EXERCISE PROMPT. Repeat the material verbatim and drop the pictures.

Geometry question records
----

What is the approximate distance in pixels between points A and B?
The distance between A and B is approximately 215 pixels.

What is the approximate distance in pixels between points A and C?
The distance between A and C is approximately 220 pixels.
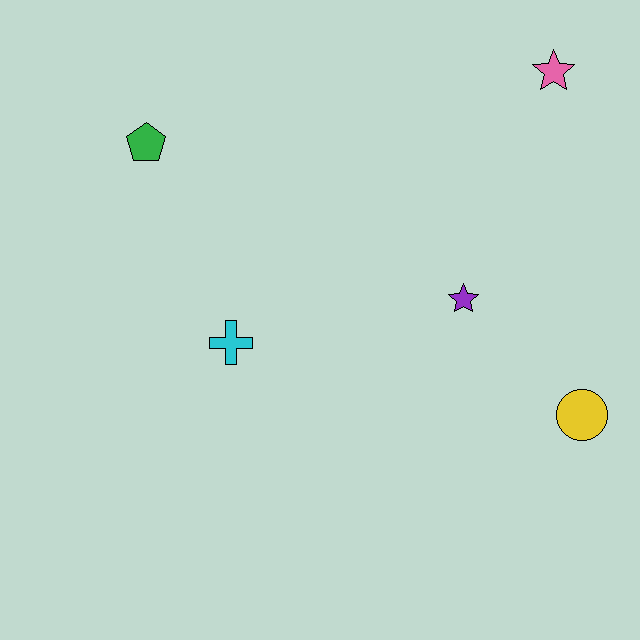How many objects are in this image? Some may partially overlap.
There are 5 objects.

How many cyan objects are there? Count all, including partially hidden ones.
There is 1 cyan object.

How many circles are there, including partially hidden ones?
There is 1 circle.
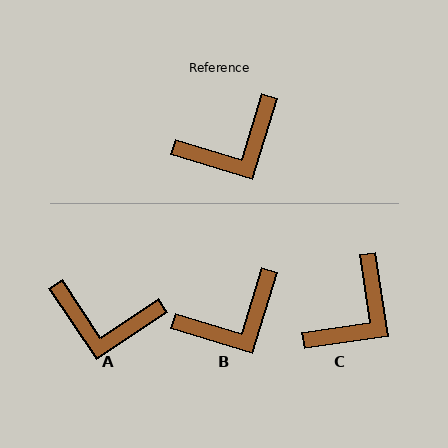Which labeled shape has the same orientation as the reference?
B.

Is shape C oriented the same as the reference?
No, it is off by about 26 degrees.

----

RESPONSE.
What is the approximate distance in pixels between points A and B?
The distance between A and B is approximately 215 pixels.

What is the approximate distance in pixels between points A and C?
The distance between A and C is approximately 220 pixels.
How many objects are in this image? Some may partially overlap.
There are 5 objects.

How many cyan objects are there? Count all, including partially hidden ones.
There is 1 cyan object.

How many circles are there, including partially hidden ones?
There is 1 circle.
Which labeled shape has the same orientation as the reference?
B.

Is shape C oriented the same as the reference?
No, it is off by about 26 degrees.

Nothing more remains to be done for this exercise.